▶ [Problem requirements]
Reproduce exactly the span of lines beginning at the one with "What is the outermost shape?" and ending at the last line of the data below, omitting pictures.
Start of Rows
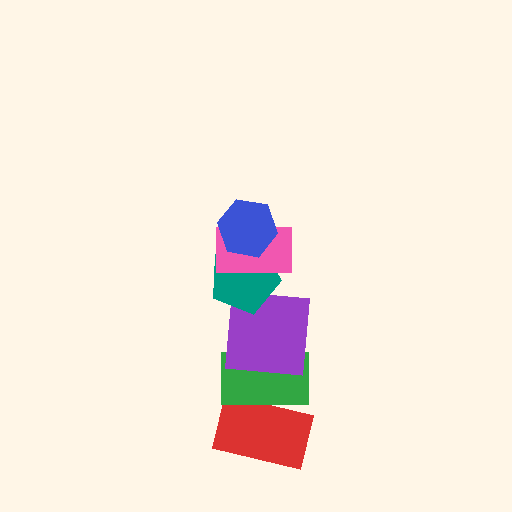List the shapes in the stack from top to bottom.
From top to bottom: the blue hexagon, the pink rectangle, the teal pentagon, the purple square, the green rectangle, the red rectangle.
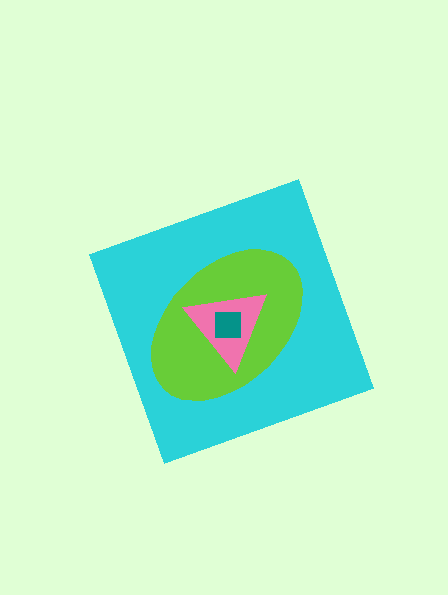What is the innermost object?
The teal square.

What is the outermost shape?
The cyan diamond.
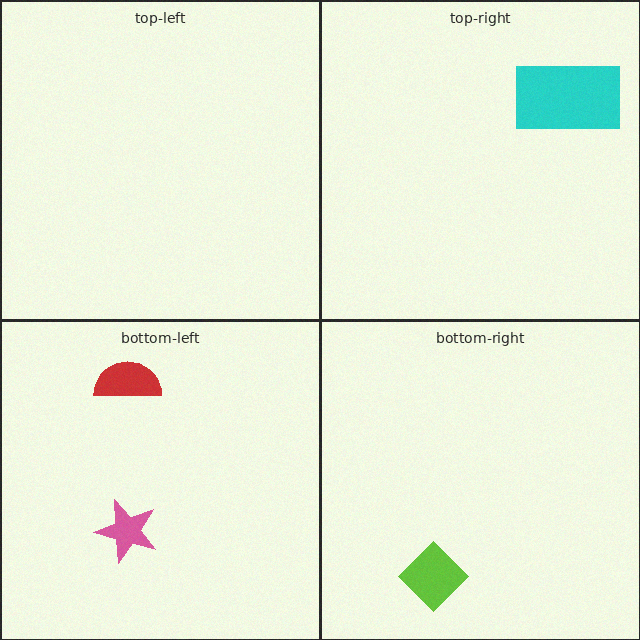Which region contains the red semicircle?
The bottom-left region.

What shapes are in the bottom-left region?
The red semicircle, the pink star.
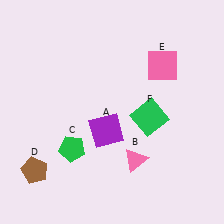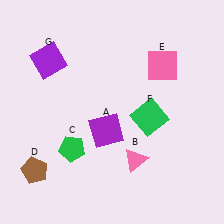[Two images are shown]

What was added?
A purple diamond (G) was added in Image 2.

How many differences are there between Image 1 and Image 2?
There is 1 difference between the two images.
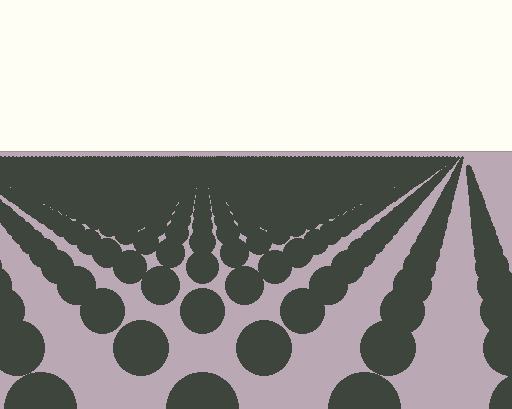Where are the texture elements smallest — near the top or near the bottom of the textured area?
Near the top.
End of Rows
▶ [Result of this exercise]
What is the outermost shape?
The cyan diamond.
Which region contains the red semicircle?
The bottom-left region.

What shapes are in the bottom-left region?
The red semicircle, the pink star.
[Two images are shown]

What was added?
A purple diamond (G) was added in Image 2.

How many differences are there between Image 1 and Image 2?
There is 1 difference between the two images.
Where are the texture elements smallest — near the top or near the bottom of the textured area?
Near the top.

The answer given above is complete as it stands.